• **Material provided**:
────────────────

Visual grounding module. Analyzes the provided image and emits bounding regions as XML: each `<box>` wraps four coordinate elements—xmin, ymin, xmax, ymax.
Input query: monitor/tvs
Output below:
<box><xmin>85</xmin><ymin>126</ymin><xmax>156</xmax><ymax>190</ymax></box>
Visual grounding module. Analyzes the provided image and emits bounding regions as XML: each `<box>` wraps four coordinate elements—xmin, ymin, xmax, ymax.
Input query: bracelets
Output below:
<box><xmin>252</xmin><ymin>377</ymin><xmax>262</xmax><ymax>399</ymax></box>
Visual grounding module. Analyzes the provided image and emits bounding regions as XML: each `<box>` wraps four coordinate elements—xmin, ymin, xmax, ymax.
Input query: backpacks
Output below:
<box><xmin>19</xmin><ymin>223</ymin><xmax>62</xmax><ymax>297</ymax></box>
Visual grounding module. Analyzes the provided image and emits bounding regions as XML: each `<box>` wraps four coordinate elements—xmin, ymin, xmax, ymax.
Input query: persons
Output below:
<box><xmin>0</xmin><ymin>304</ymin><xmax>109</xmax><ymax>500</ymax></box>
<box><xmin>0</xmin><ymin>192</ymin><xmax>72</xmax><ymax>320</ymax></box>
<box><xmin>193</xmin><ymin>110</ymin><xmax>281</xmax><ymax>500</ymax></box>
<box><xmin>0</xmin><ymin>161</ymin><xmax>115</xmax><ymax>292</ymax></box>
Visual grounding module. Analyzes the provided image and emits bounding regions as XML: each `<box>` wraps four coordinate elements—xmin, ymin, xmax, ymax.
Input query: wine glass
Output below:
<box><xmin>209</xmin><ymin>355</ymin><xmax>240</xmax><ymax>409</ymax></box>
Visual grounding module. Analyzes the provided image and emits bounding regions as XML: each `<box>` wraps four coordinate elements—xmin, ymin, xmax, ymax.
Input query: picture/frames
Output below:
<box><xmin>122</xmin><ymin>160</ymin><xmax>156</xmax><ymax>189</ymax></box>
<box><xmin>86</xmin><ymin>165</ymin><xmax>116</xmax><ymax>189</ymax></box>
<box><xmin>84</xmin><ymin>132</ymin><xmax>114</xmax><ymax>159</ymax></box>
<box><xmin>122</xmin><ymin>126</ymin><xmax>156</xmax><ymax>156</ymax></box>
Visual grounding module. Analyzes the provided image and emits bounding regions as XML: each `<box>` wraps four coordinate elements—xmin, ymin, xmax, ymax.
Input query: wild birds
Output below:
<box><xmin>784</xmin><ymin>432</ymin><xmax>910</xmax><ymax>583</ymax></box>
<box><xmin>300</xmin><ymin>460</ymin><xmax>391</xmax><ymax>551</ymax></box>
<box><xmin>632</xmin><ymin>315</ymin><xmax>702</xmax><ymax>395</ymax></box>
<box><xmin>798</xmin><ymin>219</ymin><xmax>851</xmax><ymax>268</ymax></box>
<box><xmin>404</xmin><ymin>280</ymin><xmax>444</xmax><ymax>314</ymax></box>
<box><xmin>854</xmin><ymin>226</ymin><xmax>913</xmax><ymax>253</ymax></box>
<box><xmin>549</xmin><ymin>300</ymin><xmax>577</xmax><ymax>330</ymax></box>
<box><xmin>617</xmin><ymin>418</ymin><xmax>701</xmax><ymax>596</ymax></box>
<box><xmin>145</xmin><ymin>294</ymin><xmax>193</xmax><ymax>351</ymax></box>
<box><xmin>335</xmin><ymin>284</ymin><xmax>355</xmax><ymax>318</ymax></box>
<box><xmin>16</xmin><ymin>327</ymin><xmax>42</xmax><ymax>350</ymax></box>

────────────────

• **What to produce**: Pull out every line of the material above that contains the string "Input", treating uppercase and lowercase as different.

• **Solution for this exercise**:
Input query: monitor/tvs
Input query: bracelets
Input query: backpacks
Input query: persons
Input query: wine glass
Input query: picture/frames
Input query: wild birds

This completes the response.